## What is expected
All of the data that follows should be retyped exactly, please, except the pictures.

★ ★ ★ ★

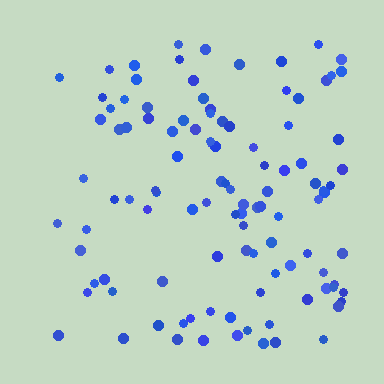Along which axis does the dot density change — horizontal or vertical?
Horizontal.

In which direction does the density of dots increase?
From left to right, with the right side densest.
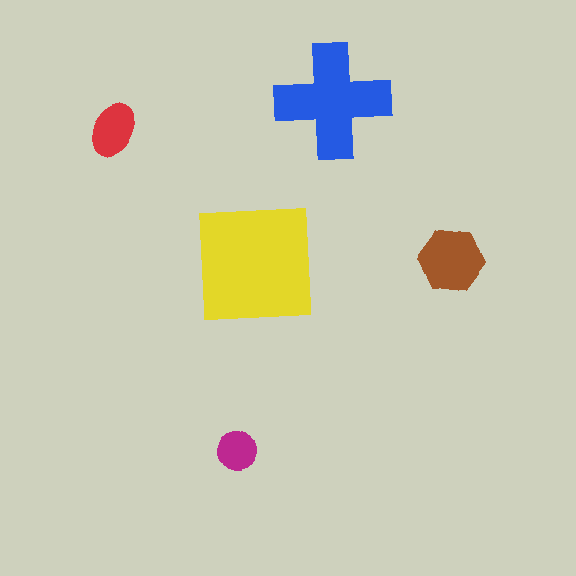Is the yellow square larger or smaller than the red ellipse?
Larger.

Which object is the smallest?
The magenta circle.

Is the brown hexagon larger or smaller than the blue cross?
Smaller.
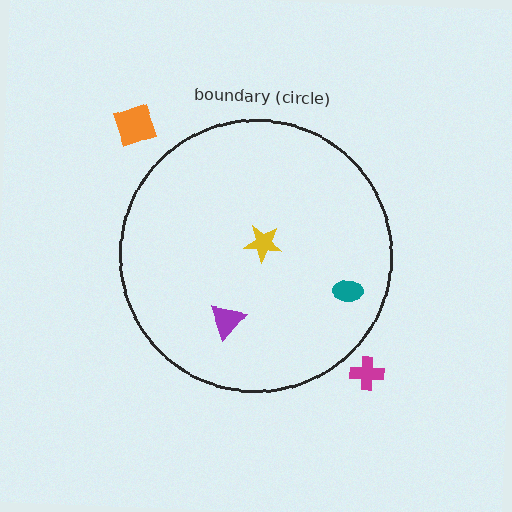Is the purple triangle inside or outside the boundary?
Inside.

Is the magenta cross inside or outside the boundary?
Outside.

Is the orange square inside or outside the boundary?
Outside.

★ ★ ★ ★

## The output
Along which axis does the dot density change — horizontal or vertical?
Horizontal.

In which direction does the density of dots increase?
From left to right, with the right side densest.
Is the yellow square larger or smaller than the red ellipse?
Larger.

Which object is the smallest?
The magenta circle.

Is the brown hexagon larger or smaller than the blue cross?
Smaller.
Is the purple triangle inside or outside the boundary?
Inside.

Is the magenta cross inside or outside the boundary?
Outside.

Is the orange square inside or outside the boundary?
Outside.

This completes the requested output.